##### Entries provided #####
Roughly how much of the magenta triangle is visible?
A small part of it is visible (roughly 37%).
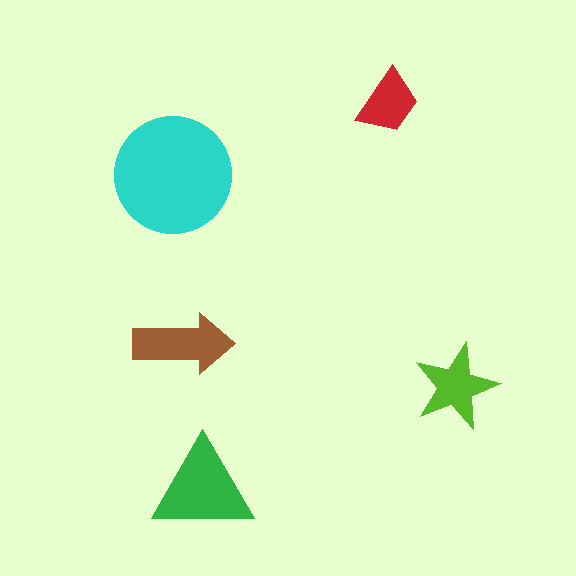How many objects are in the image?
There are 5 objects in the image.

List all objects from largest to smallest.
The cyan circle, the green triangle, the brown arrow, the lime star, the red trapezoid.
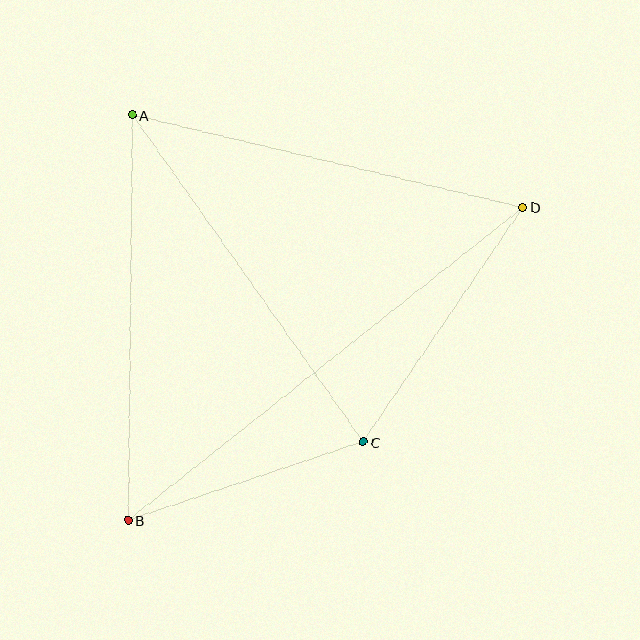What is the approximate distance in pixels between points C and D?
The distance between C and D is approximately 283 pixels.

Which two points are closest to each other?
Points B and C are closest to each other.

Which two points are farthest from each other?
Points B and D are farthest from each other.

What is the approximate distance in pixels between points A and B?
The distance between A and B is approximately 405 pixels.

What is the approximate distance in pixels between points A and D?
The distance between A and D is approximately 401 pixels.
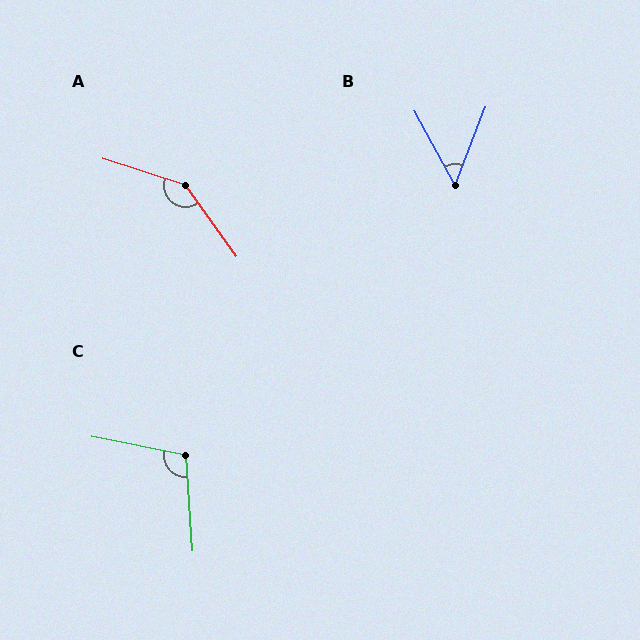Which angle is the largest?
A, at approximately 143 degrees.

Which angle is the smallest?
B, at approximately 50 degrees.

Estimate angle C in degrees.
Approximately 105 degrees.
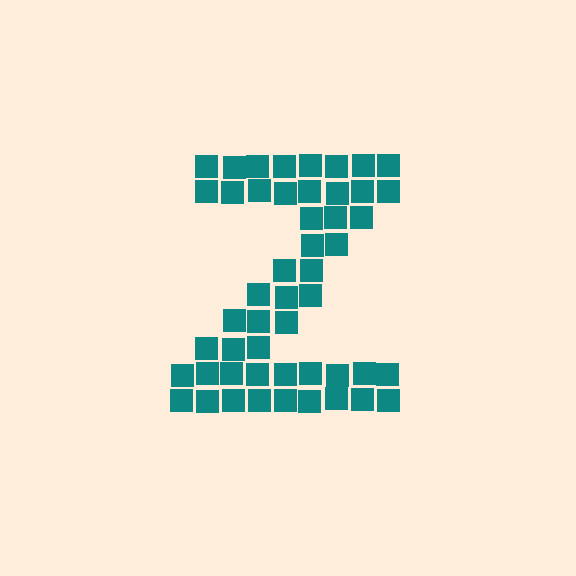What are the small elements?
The small elements are squares.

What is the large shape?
The large shape is the letter Z.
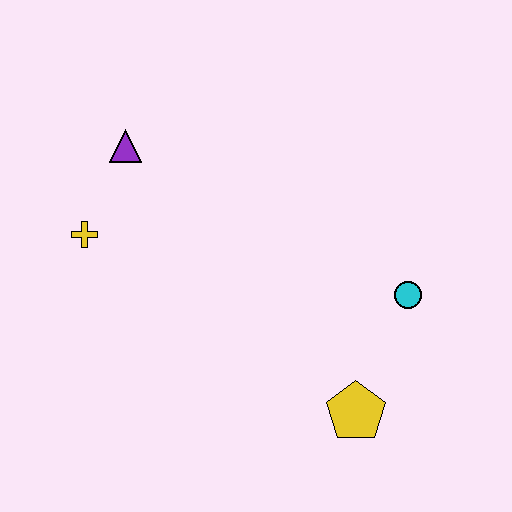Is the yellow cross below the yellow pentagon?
No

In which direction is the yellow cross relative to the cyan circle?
The yellow cross is to the left of the cyan circle.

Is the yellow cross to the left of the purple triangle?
Yes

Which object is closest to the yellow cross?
The purple triangle is closest to the yellow cross.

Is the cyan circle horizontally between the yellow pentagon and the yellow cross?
No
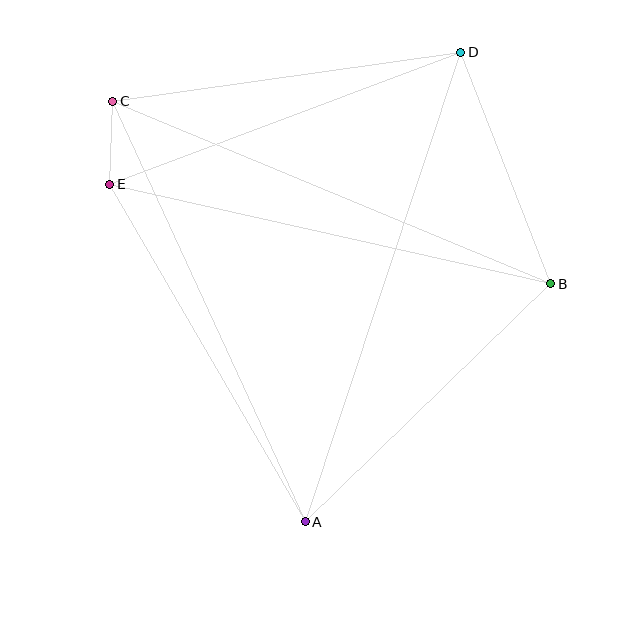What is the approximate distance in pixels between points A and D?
The distance between A and D is approximately 495 pixels.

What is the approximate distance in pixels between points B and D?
The distance between B and D is approximately 248 pixels.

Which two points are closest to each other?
Points C and E are closest to each other.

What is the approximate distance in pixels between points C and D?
The distance between C and D is approximately 352 pixels.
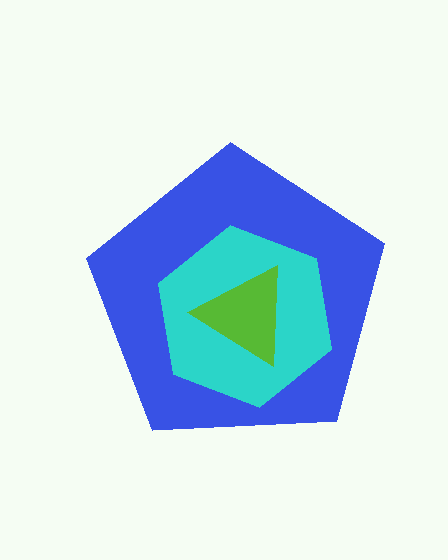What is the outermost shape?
The blue pentagon.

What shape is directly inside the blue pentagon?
The cyan hexagon.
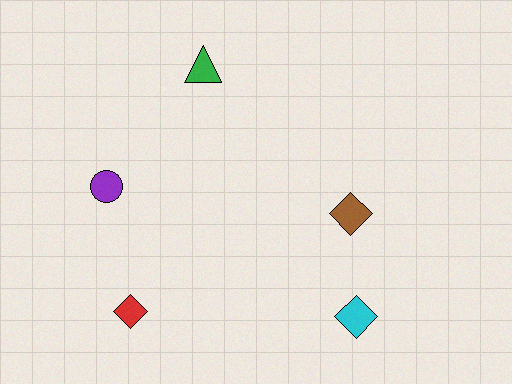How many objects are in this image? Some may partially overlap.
There are 5 objects.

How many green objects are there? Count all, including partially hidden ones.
There is 1 green object.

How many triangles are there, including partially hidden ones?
There is 1 triangle.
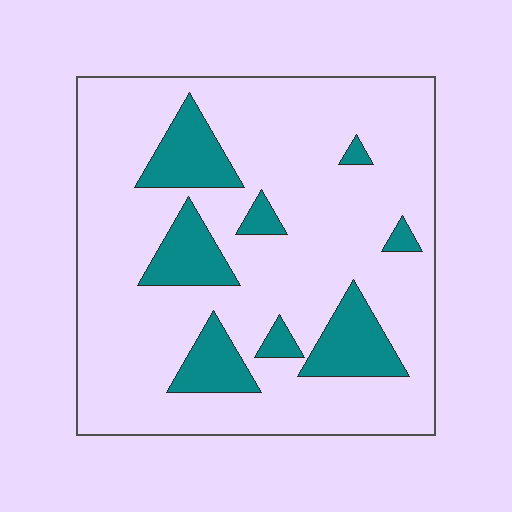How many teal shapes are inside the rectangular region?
8.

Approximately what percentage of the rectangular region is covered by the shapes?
Approximately 20%.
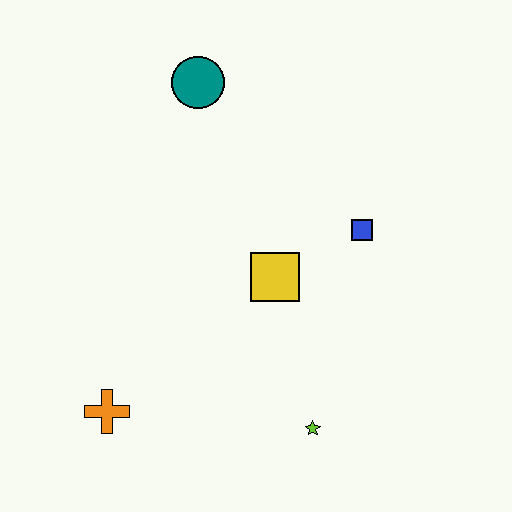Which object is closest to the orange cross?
The lime star is closest to the orange cross.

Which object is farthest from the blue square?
The orange cross is farthest from the blue square.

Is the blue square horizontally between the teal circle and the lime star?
No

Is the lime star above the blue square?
No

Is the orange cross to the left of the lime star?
#####
Written request ▸ Take the line containing "What is the approximate distance in pixels between points B" and every line after it up to the end of the data, and write them out exactly, without the pictures.

Solved exercise ▸
What is the approximate distance in pixels between points B and D?
The distance between B and D is approximately 248 pixels.

Which two points are closest to each other?
Points C and E are closest to each other.

What is the approximate distance in pixels between points C and D?
The distance between C and D is approximately 352 pixels.
What is the outermost shape?
The blue pentagon.

What shape is directly inside the blue pentagon?
The cyan hexagon.
How many objects are in this image? Some may partially overlap.
There are 5 objects.

How many green objects are there? Count all, including partially hidden ones.
There is 1 green object.

How many triangles are there, including partially hidden ones?
There is 1 triangle.
How many teal shapes are inside the rectangular region?
8.

Approximately what percentage of the rectangular region is covered by the shapes?
Approximately 20%.
Which object is closest to the orange cross?
The lime star is closest to the orange cross.

Which object is farthest from the blue square?
The orange cross is farthest from the blue square.

Is the blue square horizontally between the teal circle and the lime star?
No

Is the lime star above the blue square?
No

Is the orange cross to the left of the lime star?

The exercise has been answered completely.